EXERCISE DATA >>
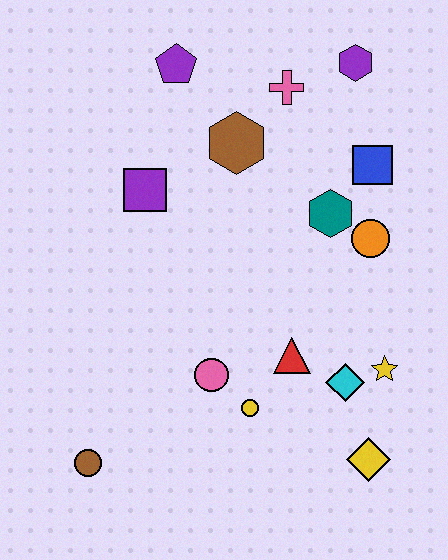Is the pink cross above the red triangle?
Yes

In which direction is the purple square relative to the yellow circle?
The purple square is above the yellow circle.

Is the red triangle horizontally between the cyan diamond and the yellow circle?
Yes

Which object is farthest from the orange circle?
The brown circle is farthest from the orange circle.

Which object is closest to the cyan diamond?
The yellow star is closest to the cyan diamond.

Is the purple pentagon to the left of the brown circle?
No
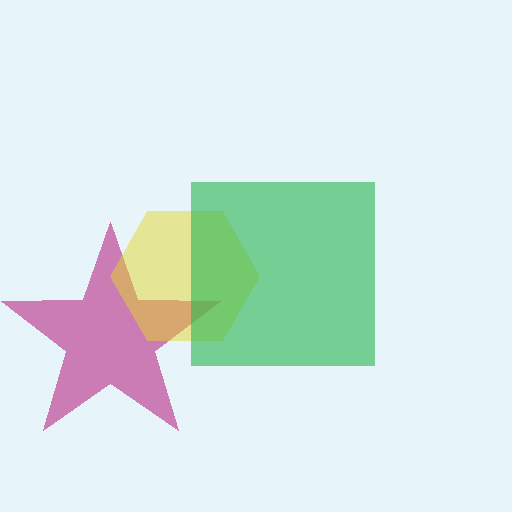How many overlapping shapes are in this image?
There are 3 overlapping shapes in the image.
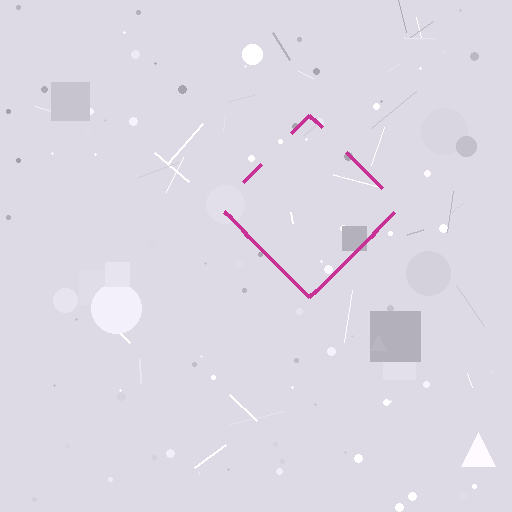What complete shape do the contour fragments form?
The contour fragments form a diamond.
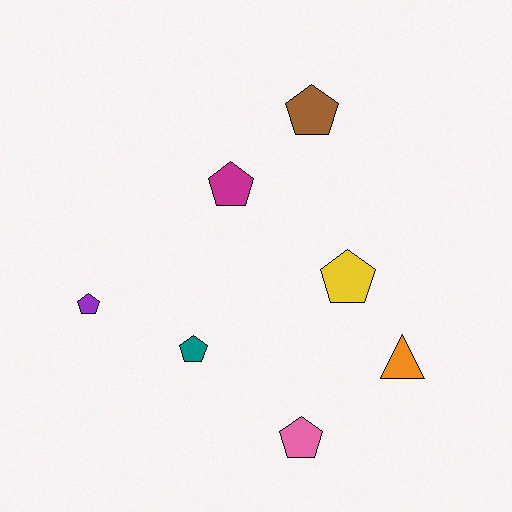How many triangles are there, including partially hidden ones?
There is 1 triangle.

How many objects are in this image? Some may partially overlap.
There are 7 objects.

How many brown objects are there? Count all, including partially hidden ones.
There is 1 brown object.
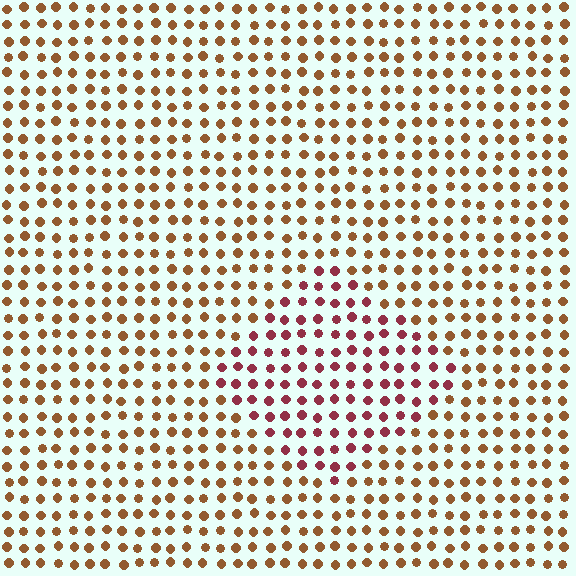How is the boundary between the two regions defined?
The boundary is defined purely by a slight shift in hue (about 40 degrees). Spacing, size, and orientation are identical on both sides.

DIRECTIVE >> Make a verbatim copy of all the entries and strip out the pictures.

OUTPUT FOR THIS EXERCISE >>
Is the pink cross above the red triangle?
Yes

In which direction is the purple square relative to the yellow circle?
The purple square is above the yellow circle.

Is the red triangle horizontally between the cyan diamond and the yellow circle?
Yes

Which object is farthest from the orange circle?
The brown circle is farthest from the orange circle.

Which object is closest to the cyan diamond?
The yellow star is closest to the cyan diamond.

Is the purple pentagon to the left of the brown circle?
No
How many overlapping shapes are in this image?
There are 3 overlapping shapes in the image.
What complete shape do the contour fragments form?
The contour fragments form a diamond.
How many triangles are there, including partially hidden ones?
There is 1 triangle.

How many objects are in this image? Some may partially overlap.
There are 7 objects.

How many brown objects are there? Count all, including partially hidden ones.
There is 1 brown object.
How is the boundary between the two regions defined?
The boundary is defined purely by a slight shift in hue (about 40 degrees). Spacing, size, and orientation are identical on both sides.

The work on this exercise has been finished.